# [The exercise]
Make an exact copy of the records, with the pictures left out.

# [Record excerpts]
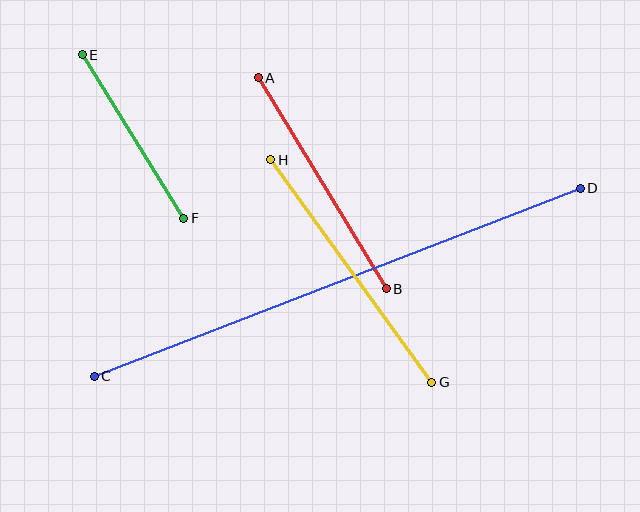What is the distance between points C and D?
The distance is approximately 521 pixels.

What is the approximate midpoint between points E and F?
The midpoint is at approximately (133, 137) pixels.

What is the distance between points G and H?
The distance is approximately 274 pixels.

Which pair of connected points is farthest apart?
Points C and D are farthest apart.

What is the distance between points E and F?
The distance is approximately 192 pixels.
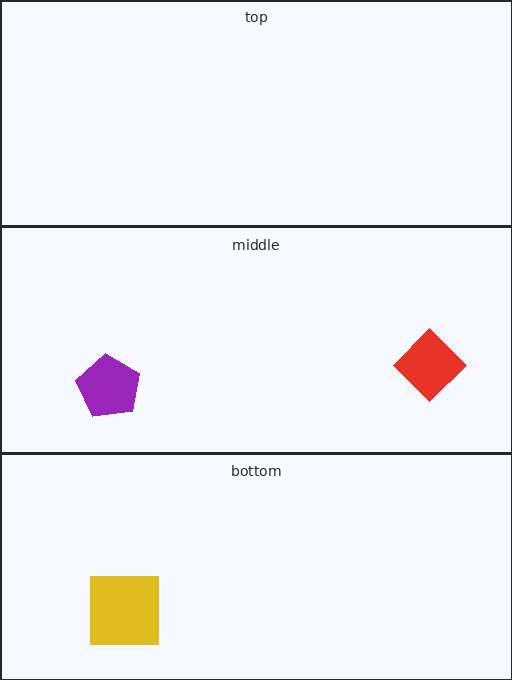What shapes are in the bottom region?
The yellow square.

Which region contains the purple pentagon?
The middle region.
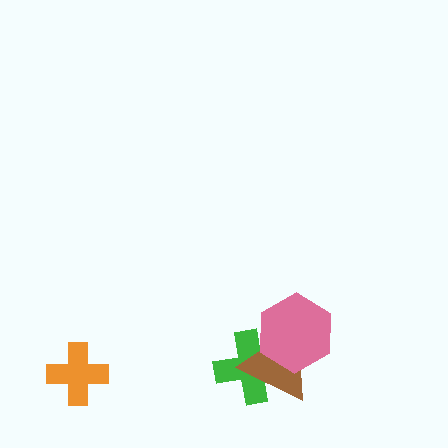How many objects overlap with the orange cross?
0 objects overlap with the orange cross.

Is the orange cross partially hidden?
No, no other shape covers it.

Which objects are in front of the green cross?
2 objects cover part of the green cross: the brown triangle and the pink hexagon.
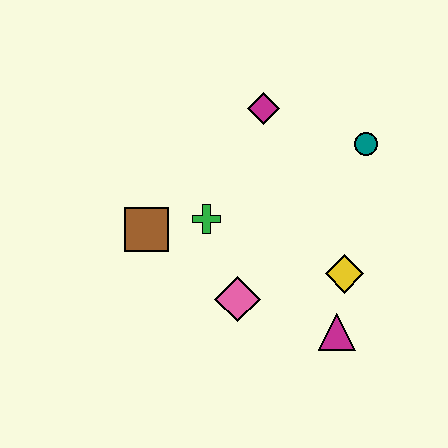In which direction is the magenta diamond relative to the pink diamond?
The magenta diamond is above the pink diamond.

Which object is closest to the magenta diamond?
The teal circle is closest to the magenta diamond.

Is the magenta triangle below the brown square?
Yes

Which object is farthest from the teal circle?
The brown square is farthest from the teal circle.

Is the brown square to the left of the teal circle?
Yes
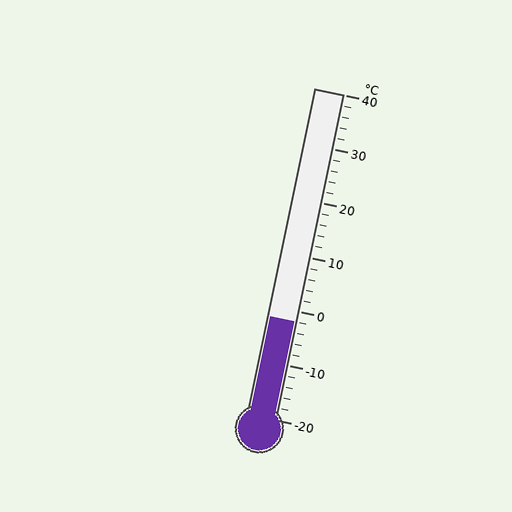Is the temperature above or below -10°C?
The temperature is above -10°C.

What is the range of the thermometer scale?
The thermometer scale ranges from -20°C to 40°C.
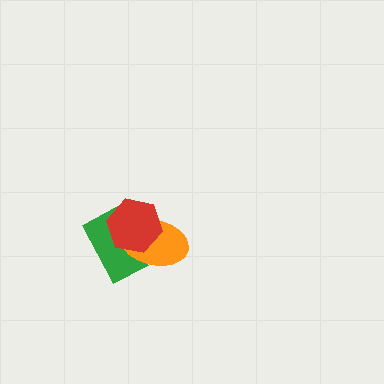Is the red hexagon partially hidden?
No, no other shape covers it.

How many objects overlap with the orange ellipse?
2 objects overlap with the orange ellipse.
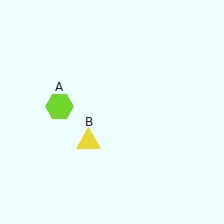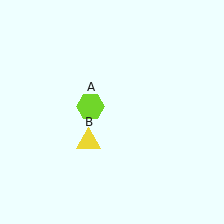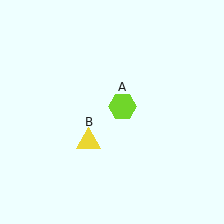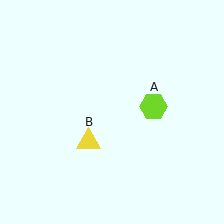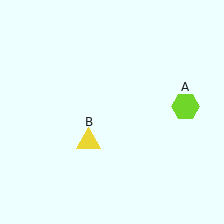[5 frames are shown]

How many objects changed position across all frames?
1 object changed position: lime hexagon (object A).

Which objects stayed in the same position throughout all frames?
Yellow triangle (object B) remained stationary.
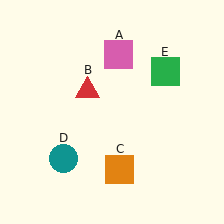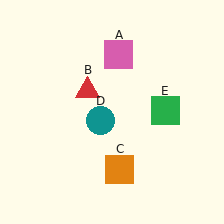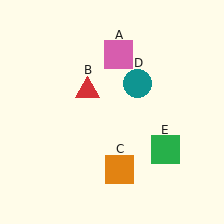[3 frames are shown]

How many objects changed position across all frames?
2 objects changed position: teal circle (object D), green square (object E).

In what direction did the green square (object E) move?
The green square (object E) moved down.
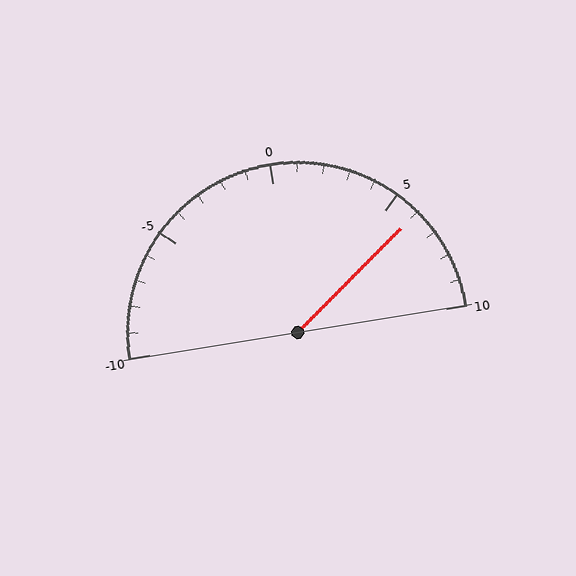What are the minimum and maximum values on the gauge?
The gauge ranges from -10 to 10.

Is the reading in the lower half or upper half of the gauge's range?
The reading is in the upper half of the range (-10 to 10).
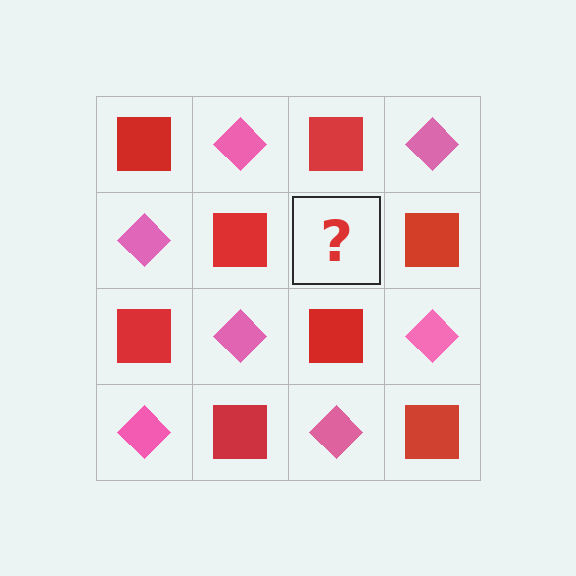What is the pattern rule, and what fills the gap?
The rule is that it alternates red square and pink diamond in a checkerboard pattern. The gap should be filled with a pink diamond.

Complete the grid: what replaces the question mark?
The question mark should be replaced with a pink diamond.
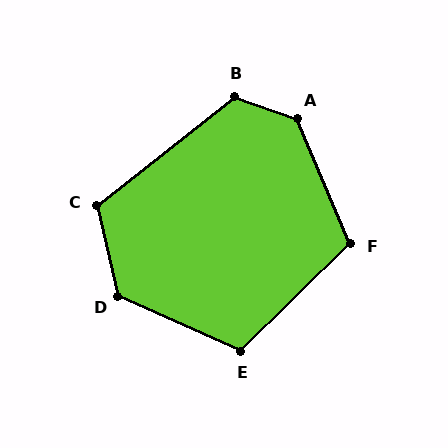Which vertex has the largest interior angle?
A, at approximately 133 degrees.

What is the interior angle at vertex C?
Approximately 116 degrees (obtuse).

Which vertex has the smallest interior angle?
F, at approximately 111 degrees.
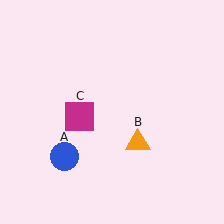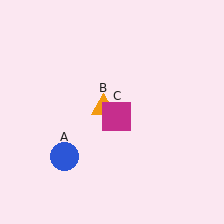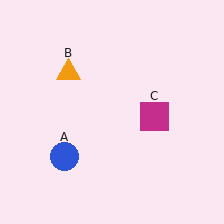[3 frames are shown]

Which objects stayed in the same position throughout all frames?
Blue circle (object A) remained stationary.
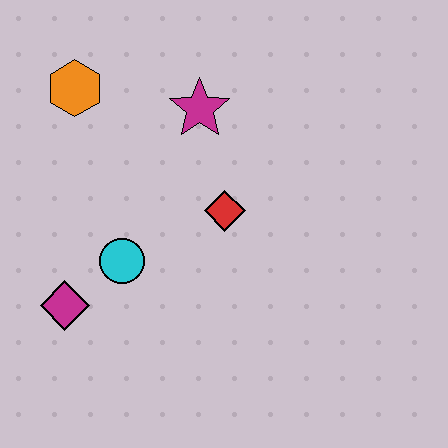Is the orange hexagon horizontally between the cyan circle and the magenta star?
No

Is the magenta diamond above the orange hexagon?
No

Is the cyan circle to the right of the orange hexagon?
Yes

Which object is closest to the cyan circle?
The magenta diamond is closest to the cyan circle.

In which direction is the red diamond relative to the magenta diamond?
The red diamond is to the right of the magenta diamond.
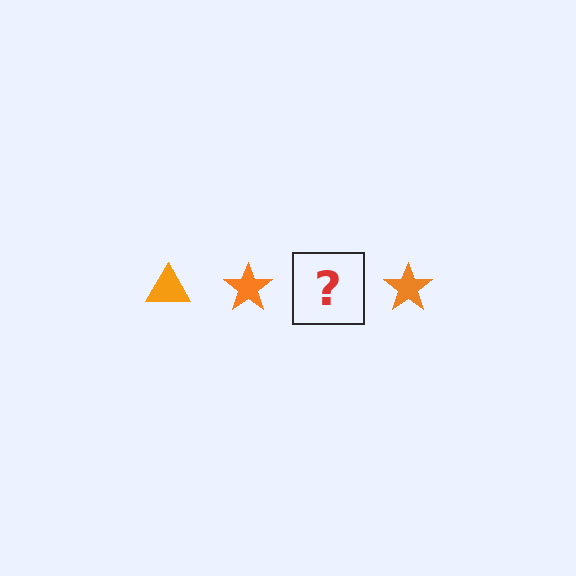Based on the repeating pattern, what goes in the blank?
The blank should be an orange triangle.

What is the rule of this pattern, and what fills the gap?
The rule is that the pattern cycles through triangle, star shapes in orange. The gap should be filled with an orange triangle.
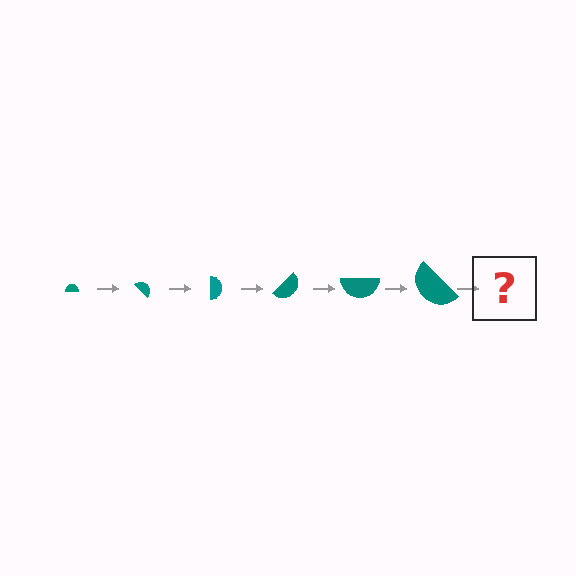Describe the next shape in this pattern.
It should be a semicircle, larger than the previous one and rotated 270 degrees clockwise from the start.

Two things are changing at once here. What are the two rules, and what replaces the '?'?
The two rules are that the semicircle grows larger each step and it rotates 45 degrees clockwise each step. The '?' should be a semicircle, larger than the previous one and rotated 270 degrees clockwise from the start.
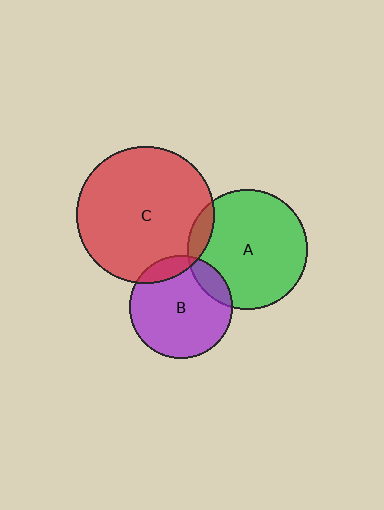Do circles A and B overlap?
Yes.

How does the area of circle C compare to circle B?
Approximately 1.8 times.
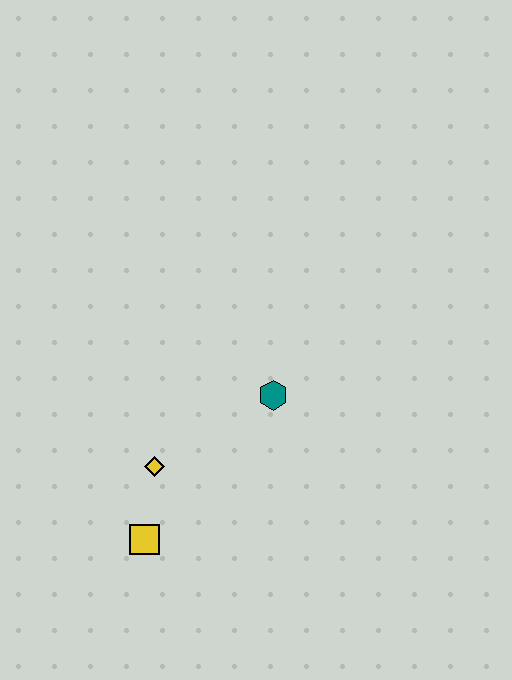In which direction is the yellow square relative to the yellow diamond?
The yellow square is below the yellow diamond.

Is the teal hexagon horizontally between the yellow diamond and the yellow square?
No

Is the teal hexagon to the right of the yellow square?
Yes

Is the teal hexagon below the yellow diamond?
No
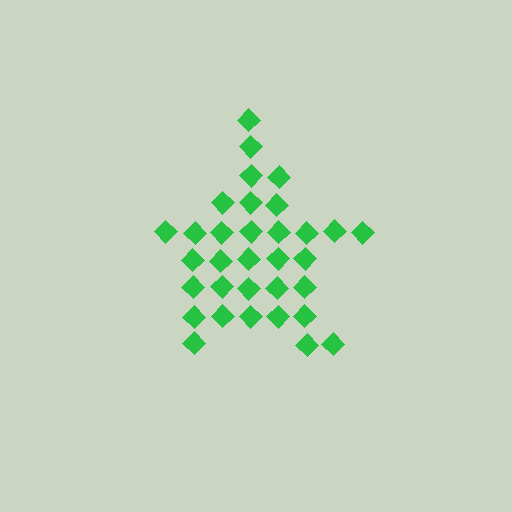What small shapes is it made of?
It is made of small diamonds.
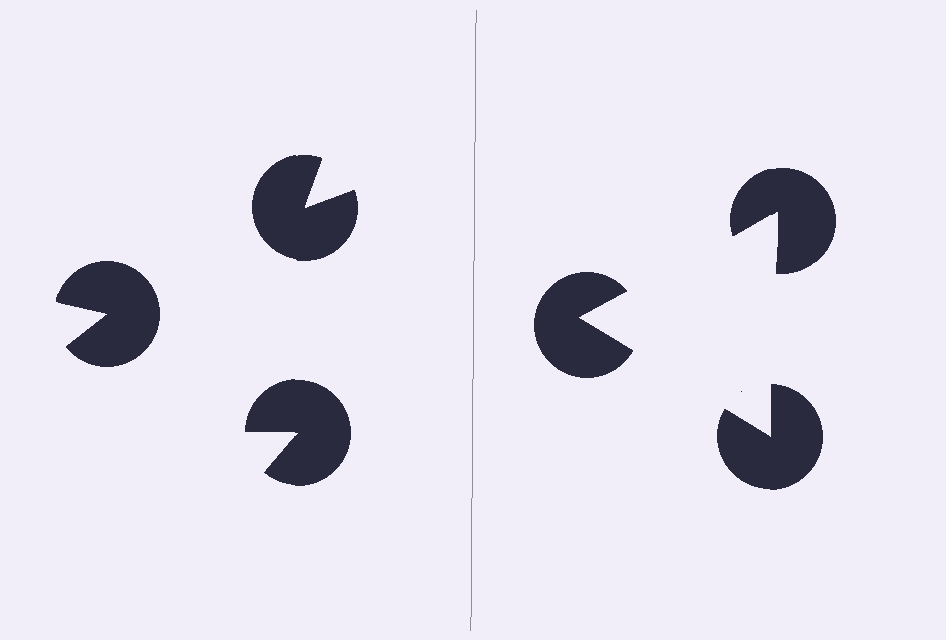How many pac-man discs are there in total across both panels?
6 — 3 on each side.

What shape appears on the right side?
An illusory triangle.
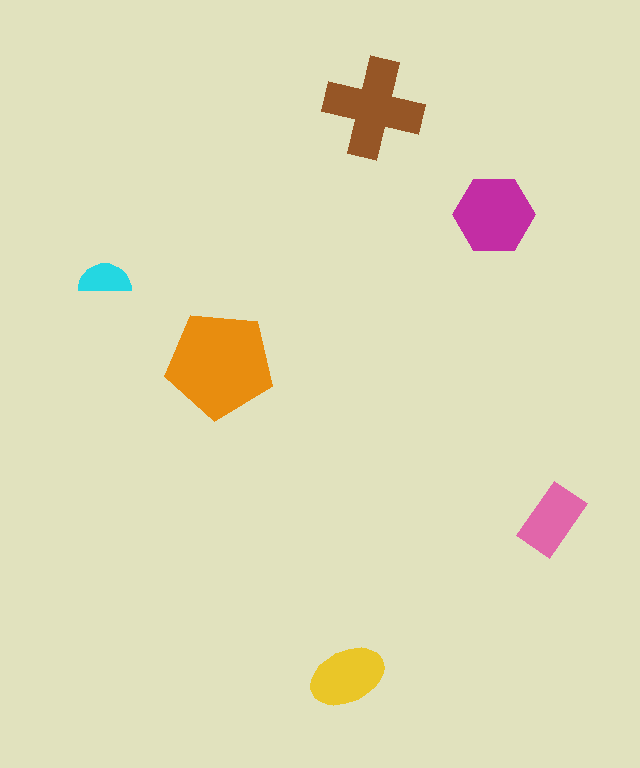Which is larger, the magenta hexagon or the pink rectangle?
The magenta hexagon.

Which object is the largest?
The orange pentagon.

# [Exercise result]
What is the distance between points C and D?
The distance is approximately 521 pixels.

What is the approximate midpoint between points E and F?
The midpoint is at approximately (133, 137) pixels.

What is the distance between points G and H?
The distance is approximately 274 pixels.

Which pair of connected points is farthest apart?
Points C and D are farthest apart.

What is the distance between points E and F?
The distance is approximately 192 pixels.
What shapes are in the bottom region?
The yellow square.

Which region contains the purple pentagon?
The middle region.
How many objects overlap with the orange cross?
0 objects overlap with the orange cross.

Is the orange cross partially hidden?
No, no other shape covers it.

Which objects are in front of the green cross?
2 objects cover part of the green cross: the brown triangle and the pink hexagon.
In which direction is the magenta diamond relative to the pink diamond?
The magenta diamond is above the pink diamond.

Which object is closest to the magenta diamond?
The teal circle is closest to the magenta diamond.

Is the magenta triangle below the brown square?
Yes

Which object is farthest from the teal circle?
The brown square is farthest from the teal circle.

Is the brown square to the left of the teal circle?
Yes
Is the temperature above or below -10°C?
The temperature is above -10°C.

What is the range of the thermometer scale?
The thermometer scale ranges from -20°C to 40°C.
Is the red hexagon partially hidden?
No, no other shape covers it.

How many objects overlap with the orange ellipse?
2 objects overlap with the orange ellipse.
[5 frames are shown]

How many objects changed position across all frames?
1 object changed position: lime hexagon (object A).

Which objects stayed in the same position throughout all frames?
Yellow triangle (object B) remained stationary.
[3 frames are shown]

How many objects changed position across all frames?
2 objects changed position: teal circle (object D), green square (object E).

In what direction did the green square (object E) move?
The green square (object E) moved down.
What are the minimum and maximum values on the gauge?
The gauge ranges from -10 to 10.

Is the reading in the lower half or upper half of the gauge's range?
The reading is in the upper half of the range (-10 to 10).
What is the pattern rule, and what fills the gap?
The rule is that it alternates red square and pink diamond in a checkerboard pattern. The gap should be filled with a pink diamond.

Complete the grid: what replaces the question mark?
The question mark should be replaced with a pink diamond.
Which vertex has the largest interior angle?
A, at approximately 133 degrees.

What is the interior angle at vertex C?
Approximately 116 degrees (obtuse).

Which vertex has the smallest interior angle?
F, at approximately 111 degrees.
[3 frames are shown]

Which objects stayed in the same position throughout all frames?
Blue circle (object A) remained stationary.
Is the orange hexagon horizontally between the cyan circle and the magenta star?
No

Is the magenta diamond above the orange hexagon?
No

Is the cyan circle to the right of the orange hexagon?
Yes

Which object is closest to the cyan circle?
The magenta diamond is closest to the cyan circle.

In which direction is the red diamond relative to the magenta diamond?
The red diamond is to the right of the magenta diamond.
Based on the repeating pattern, what goes in the blank?
The blank should be an orange triangle.

What is the rule of this pattern, and what fills the gap?
The rule is that the pattern cycles through triangle, star shapes in orange. The gap should be filled with an orange triangle.
Describe the next shape in this pattern.
It should be a semicircle, larger than the previous one and rotated 270 degrees clockwise from the start.

Two things are changing at once here. What are the two rules, and what replaces the '?'?
The two rules are that the semicircle grows larger each step and it rotates 45 degrees clockwise each step. The '?' should be a semicircle, larger than the previous one and rotated 270 degrees clockwise from the start.
Do circles A and B overlap?
Yes.

How does the area of circle C compare to circle B?
Approximately 1.8 times.
In which direction is the yellow square relative to the yellow diamond?
The yellow square is below the yellow diamond.

Is the teal hexagon horizontally between the yellow diamond and the yellow square?
No

Is the teal hexagon to the right of the yellow square?
Yes

Is the teal hexagon below the yellow diamond?
No
What small shapes is it made of?
It is made of small diamonds.
How many pac-man discs are there in total across both panels?
6 — 3 on each side.

What shape appears on the right side?
An illusory triangle.
Which is larger, the magenta hexagon or the pink rectangle?
The magenta hexagon.

Which object is the largest?
The orange pentagon.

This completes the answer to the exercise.